● **What is asked**: Extract, exactly as written, the line that contains "Do any of the circles overlap?" and all lines after it through the end of the records. Omit pictures.

● **Data for this exercise**:
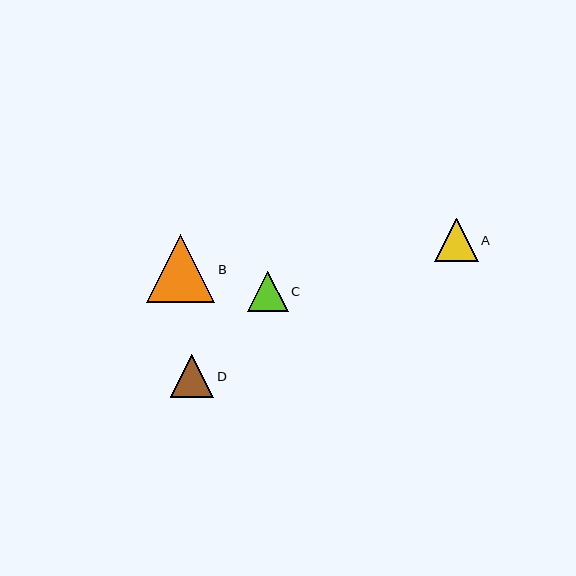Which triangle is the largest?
Triangle B is the largest with a size of approximately 68 pixels.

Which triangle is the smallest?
Triangle C is the smallest with a size of approximately 40 pixels.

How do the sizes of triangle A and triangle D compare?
Triangle A and triangle D are approximately the same size.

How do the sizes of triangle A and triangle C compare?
Triangle A and triangle C are approximately the same size.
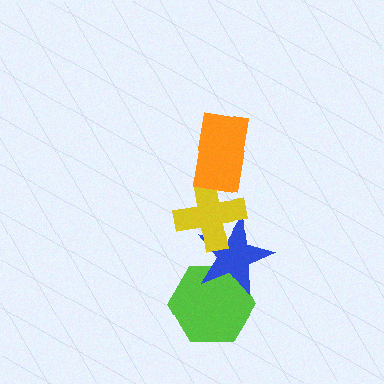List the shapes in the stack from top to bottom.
From top to bottom: the orange rectangle, the yellow cross, the blue star, the lime hexagon.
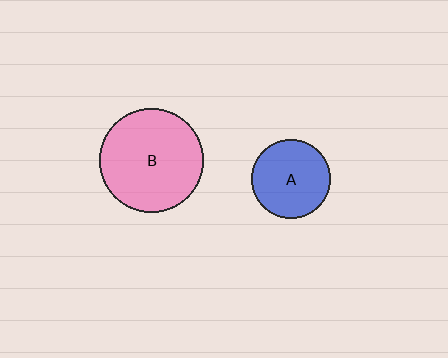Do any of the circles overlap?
No, none of the circles overlap.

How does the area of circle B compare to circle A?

● **Completed task**:
Do any of the circles overlap?
No, none of the circles overlap.

How does the area of circle B compare to circle A?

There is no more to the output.